INSTRUCTIONS FOR THE TASK >> Please transcribe, exactly, the line that contains "What shapes are adjacent to row 1, column E?" and every line after it to the end of the records, and nothing else.

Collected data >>
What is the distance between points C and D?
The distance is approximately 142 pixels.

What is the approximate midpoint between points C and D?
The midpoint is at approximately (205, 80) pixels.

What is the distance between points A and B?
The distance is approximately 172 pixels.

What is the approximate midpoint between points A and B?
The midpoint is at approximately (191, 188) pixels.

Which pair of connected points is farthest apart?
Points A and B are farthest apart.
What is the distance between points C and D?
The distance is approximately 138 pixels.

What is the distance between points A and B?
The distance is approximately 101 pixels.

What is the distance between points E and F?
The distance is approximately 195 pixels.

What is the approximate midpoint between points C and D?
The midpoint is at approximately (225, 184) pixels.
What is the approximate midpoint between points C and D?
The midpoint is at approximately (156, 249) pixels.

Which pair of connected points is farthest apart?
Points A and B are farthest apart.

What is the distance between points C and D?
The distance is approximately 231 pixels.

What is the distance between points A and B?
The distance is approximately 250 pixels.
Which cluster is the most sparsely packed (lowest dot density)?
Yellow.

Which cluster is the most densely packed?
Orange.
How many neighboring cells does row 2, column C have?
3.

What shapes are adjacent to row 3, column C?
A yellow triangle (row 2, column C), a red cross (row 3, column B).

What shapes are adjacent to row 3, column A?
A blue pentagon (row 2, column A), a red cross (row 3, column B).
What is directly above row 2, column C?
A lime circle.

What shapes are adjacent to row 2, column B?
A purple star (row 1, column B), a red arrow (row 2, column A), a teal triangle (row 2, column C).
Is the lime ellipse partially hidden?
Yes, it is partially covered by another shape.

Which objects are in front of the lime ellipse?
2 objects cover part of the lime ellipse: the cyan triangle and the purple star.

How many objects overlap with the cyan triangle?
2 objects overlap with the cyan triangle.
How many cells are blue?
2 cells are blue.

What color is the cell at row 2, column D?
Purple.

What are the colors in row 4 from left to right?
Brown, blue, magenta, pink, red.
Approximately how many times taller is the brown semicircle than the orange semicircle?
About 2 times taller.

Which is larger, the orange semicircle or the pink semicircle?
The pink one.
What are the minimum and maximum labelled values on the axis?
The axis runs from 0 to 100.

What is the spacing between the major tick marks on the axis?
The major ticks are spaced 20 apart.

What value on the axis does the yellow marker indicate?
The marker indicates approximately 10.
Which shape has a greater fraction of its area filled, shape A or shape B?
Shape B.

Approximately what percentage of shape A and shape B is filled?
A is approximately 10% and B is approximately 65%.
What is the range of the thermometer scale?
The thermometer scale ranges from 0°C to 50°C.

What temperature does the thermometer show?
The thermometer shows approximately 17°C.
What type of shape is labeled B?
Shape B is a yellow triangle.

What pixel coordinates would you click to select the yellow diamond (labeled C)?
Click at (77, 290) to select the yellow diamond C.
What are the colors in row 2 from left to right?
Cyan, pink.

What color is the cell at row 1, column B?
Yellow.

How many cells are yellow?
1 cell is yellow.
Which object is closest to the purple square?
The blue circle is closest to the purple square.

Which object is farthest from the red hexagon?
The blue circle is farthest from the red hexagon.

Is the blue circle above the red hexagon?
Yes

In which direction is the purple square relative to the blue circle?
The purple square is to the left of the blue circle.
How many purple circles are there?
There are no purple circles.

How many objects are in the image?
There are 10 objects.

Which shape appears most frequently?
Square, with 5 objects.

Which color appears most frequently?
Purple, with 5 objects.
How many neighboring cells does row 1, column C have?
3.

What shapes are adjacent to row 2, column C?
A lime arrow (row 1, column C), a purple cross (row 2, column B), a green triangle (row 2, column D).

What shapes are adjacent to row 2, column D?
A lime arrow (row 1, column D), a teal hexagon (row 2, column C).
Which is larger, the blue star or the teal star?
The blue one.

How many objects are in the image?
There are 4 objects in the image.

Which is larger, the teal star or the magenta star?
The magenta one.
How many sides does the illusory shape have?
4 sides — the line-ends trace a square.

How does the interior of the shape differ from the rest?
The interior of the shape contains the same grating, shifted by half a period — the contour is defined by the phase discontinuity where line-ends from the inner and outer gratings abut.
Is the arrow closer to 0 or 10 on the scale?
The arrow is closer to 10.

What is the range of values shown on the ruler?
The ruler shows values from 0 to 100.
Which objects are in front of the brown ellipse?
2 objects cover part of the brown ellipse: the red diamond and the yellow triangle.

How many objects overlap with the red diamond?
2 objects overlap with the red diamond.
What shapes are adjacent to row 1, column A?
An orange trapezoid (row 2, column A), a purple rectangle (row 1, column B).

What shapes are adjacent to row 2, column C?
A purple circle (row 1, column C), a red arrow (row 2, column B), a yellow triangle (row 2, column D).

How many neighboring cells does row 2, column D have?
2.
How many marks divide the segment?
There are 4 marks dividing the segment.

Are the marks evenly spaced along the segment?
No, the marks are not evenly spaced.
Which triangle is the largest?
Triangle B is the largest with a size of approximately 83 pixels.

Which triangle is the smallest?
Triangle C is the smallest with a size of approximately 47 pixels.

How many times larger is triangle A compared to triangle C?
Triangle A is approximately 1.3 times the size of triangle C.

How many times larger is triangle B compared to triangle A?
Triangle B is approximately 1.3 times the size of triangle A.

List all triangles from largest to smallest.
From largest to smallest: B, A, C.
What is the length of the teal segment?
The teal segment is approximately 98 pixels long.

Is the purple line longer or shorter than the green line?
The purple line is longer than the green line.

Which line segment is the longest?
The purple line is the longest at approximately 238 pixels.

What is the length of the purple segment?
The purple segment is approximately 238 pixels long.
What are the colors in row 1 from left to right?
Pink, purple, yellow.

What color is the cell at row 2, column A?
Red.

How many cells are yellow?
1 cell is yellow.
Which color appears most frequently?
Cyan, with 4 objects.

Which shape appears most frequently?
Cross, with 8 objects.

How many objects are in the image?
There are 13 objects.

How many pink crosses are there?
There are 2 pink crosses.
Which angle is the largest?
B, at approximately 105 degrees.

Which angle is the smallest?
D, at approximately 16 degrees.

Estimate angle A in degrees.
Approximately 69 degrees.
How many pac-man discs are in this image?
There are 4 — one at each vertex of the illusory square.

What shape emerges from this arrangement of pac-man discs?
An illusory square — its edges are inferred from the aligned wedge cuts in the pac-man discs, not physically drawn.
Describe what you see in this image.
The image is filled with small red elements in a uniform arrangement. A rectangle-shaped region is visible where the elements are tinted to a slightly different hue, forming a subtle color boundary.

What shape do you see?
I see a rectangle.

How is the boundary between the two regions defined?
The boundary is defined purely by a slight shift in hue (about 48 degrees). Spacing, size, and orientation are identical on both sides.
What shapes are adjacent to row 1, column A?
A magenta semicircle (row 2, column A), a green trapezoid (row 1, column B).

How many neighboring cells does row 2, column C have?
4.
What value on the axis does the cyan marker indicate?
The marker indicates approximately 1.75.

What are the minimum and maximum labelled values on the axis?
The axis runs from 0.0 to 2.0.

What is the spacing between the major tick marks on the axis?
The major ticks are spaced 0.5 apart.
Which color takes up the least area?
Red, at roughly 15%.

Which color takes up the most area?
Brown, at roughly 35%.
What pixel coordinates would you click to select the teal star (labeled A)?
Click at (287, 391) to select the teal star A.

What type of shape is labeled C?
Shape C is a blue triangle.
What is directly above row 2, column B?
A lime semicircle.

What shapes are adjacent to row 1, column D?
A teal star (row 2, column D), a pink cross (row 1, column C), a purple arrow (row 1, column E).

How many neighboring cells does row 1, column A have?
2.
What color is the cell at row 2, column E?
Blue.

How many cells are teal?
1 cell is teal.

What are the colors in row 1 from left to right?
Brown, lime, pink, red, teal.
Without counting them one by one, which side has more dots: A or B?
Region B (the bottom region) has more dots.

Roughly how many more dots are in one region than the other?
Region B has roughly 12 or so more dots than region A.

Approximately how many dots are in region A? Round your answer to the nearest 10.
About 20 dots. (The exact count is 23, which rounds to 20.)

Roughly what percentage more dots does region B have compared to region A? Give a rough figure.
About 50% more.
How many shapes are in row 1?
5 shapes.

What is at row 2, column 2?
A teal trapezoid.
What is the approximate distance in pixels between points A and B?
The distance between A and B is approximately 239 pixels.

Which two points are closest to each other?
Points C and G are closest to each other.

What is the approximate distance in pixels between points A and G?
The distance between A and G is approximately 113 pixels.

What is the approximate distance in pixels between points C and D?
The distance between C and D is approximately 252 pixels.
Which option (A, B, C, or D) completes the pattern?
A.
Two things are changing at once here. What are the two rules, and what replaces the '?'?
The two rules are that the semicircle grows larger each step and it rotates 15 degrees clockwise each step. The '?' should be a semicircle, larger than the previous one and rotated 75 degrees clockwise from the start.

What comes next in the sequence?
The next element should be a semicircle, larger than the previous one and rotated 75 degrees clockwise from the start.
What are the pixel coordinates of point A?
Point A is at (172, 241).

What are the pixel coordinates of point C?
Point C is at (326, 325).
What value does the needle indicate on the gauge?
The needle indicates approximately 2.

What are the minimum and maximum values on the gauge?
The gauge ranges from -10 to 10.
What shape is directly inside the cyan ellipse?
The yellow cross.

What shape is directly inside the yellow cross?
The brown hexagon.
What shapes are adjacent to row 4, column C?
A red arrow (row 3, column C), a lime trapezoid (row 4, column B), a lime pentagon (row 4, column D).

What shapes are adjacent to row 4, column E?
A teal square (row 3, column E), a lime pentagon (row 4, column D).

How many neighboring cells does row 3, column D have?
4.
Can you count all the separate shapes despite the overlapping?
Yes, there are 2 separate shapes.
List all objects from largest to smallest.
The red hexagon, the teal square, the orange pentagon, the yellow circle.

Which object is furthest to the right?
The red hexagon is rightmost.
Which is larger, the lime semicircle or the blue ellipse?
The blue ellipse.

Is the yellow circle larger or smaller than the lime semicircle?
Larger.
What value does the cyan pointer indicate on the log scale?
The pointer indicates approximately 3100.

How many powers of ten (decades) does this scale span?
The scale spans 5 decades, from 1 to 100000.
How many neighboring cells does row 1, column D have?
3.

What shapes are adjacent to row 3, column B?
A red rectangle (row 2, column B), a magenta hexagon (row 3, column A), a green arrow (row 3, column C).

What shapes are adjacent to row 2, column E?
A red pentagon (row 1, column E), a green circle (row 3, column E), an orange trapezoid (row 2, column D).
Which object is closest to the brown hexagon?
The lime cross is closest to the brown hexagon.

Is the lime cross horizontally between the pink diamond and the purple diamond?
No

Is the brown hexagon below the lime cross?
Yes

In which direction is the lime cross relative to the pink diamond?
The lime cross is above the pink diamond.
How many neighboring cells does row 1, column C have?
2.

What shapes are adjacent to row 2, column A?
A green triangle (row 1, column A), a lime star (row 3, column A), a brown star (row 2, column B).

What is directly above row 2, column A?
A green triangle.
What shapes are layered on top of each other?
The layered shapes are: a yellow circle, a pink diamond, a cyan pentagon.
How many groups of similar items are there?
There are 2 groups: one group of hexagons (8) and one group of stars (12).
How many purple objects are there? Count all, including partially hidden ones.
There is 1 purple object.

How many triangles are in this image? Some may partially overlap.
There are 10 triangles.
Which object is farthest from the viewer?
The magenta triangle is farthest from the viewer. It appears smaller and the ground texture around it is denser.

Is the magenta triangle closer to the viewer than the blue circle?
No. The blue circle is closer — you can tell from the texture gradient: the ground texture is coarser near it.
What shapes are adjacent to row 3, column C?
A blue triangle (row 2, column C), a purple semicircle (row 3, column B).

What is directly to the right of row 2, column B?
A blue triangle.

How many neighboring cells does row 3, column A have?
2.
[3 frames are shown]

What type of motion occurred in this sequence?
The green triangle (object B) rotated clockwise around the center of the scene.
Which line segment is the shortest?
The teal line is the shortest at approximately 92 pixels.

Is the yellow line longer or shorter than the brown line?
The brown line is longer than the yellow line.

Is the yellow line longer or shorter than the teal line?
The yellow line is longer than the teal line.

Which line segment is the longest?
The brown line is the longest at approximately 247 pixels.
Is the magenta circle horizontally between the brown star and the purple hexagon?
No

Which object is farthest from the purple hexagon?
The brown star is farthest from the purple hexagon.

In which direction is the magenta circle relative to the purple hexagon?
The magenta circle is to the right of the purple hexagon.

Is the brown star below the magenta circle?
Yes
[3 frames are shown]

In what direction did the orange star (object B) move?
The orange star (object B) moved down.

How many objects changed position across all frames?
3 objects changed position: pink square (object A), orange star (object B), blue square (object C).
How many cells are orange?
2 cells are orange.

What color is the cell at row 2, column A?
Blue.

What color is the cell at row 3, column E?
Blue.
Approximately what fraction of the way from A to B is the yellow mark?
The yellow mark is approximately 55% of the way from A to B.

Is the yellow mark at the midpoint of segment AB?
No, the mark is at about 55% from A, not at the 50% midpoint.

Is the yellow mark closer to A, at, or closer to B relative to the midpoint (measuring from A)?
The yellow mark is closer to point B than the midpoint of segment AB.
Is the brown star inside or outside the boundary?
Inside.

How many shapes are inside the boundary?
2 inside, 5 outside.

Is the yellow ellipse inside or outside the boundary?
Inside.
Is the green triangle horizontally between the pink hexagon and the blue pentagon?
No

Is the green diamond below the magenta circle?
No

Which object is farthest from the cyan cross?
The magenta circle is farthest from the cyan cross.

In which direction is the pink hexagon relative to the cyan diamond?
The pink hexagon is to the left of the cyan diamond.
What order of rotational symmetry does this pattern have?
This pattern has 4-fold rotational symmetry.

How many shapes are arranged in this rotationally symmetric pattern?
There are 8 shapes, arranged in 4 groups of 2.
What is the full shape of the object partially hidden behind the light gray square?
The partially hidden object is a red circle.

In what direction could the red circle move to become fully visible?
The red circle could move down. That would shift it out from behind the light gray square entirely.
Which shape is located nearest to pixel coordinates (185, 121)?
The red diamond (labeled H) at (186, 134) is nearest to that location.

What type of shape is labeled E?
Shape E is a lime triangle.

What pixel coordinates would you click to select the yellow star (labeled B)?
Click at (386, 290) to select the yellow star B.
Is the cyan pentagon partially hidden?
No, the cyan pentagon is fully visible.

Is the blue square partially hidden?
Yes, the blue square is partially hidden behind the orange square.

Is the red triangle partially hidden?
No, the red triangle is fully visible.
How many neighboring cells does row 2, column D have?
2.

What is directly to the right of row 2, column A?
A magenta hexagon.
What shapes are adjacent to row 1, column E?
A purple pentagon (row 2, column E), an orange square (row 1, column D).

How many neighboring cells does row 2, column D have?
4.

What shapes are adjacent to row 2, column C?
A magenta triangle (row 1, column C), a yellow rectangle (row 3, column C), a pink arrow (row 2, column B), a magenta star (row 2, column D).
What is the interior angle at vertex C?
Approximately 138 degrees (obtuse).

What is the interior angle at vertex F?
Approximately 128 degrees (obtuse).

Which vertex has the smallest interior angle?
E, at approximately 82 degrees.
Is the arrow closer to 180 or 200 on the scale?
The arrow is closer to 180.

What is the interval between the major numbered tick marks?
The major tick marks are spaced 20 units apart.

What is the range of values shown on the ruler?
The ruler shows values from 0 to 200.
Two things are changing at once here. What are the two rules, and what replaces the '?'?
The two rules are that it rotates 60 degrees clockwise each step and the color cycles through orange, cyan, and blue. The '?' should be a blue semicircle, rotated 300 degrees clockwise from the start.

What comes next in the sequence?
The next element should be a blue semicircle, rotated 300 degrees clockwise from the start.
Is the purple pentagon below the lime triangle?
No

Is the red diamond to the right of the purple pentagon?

OUTPUT OF THE EXERCISE >>
What shapes are adjacent to row 1, column E?
A purple pentagon (row 2, column E), an orange square (row 1, column D).

How many neighboring cells does row 2, column D have?
4.

What shapes are adjacent to row 2, column C?
A magenta triangle (row 1, column C), a yellow rectangle (row 3, column C), a pink arrow (row 2, column B), a magenta star (row 2, column D).
What is the interior angle at vertex C?
Approximately 138 degrees (obtuse).

What is the interior angle at vertex F?
Approximately 128 degrees (obtuse).

Which vertex has the smallest interior angle?
E, at approximately 82 degrees.
Is the arrow closer to 180 or 200 on the scale?
The arrow is closer to 180.

What is the interval between the major numbered tick marks?
The major tick marks are spaced 20 units apart.

What is the range of values shown on the ruler?
The ruler shows values from 0 to 200.
Two things are changing at once here. What are the two rules, and what replaces the '?'?
The two rules are that it rotates 60 degrees clockwise each step and the color cycles through orange, cyan, and blue. The '?' should be a blue semicircle, rotated 300 degrees clockwise from the start.

What comes next in the sequence?
The next element should be a blue semicircle, rotated 300 degrees clockwise from the start.
Is the purple pentagon below the lime triangle?
No

Is the red diamond to the right of the purple pentagon?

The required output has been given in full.